WRITTEN TASK ▸ Lift out, unaltered, the lines of the material below between the line holding "What is the approximate midpoint between points A" and the line holding "[3 frames are shown]", counting both.

THE RECORDS ▸
## Begin

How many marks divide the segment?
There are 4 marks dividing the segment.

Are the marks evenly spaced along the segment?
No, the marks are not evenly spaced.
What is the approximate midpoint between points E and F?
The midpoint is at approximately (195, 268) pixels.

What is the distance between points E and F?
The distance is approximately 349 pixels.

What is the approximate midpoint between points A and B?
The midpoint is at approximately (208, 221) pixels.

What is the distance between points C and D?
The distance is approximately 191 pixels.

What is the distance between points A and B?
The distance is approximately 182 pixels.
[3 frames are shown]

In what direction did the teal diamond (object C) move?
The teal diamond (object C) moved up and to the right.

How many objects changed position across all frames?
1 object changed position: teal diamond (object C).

## End
## Begin

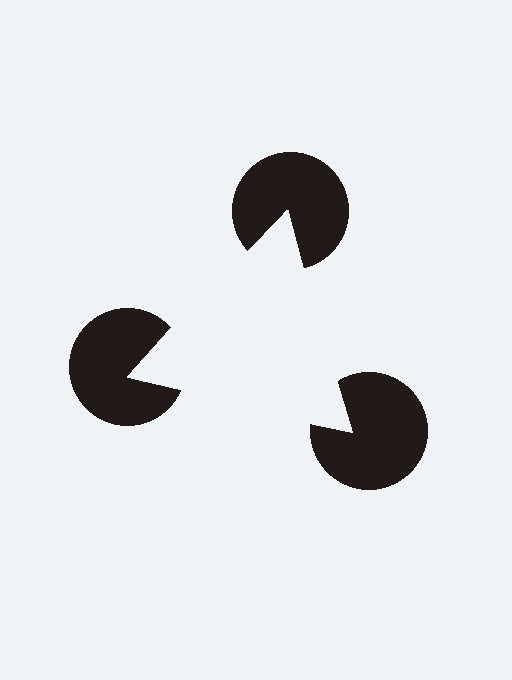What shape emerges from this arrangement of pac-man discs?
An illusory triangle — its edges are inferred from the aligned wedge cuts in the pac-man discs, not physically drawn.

## End

FINAL RESULT ▸
What is the approximate midpoint between points A and B?
The midpoint is at approximately (208, 221) pixels.

What is the distance between points C and D?
The distance is approximately 191 pixels.

What is the distance between points A and B?
The distance is approximately 182 pixels.
[3 frames are shown]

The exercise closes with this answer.